* _Material provided_
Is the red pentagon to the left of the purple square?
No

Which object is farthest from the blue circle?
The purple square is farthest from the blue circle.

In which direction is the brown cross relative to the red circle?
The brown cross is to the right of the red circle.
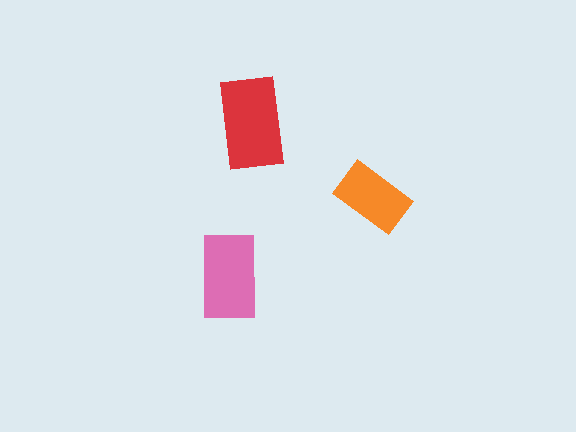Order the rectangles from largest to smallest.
the red one, the pink one, the orange one.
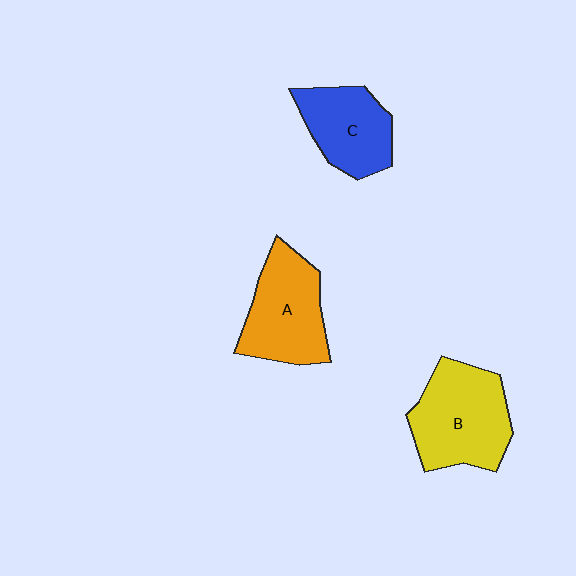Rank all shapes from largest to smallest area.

* _Work required_
Would you mind returning each entry above word for word, skipping the images?

* _Exercise response_
Is the red pentagon to the left of the purple square?
No

Which object is farthest from the blue circle?
The purple square is farthest from the blue circle.

In which direction is the brown cross relative to the red circle?
The brown cross is to the right of the red circle.
Order the rectangles from largest to smallest.
the red one, the pink one, the orange one.
Rank all shapes from largest to smallest area.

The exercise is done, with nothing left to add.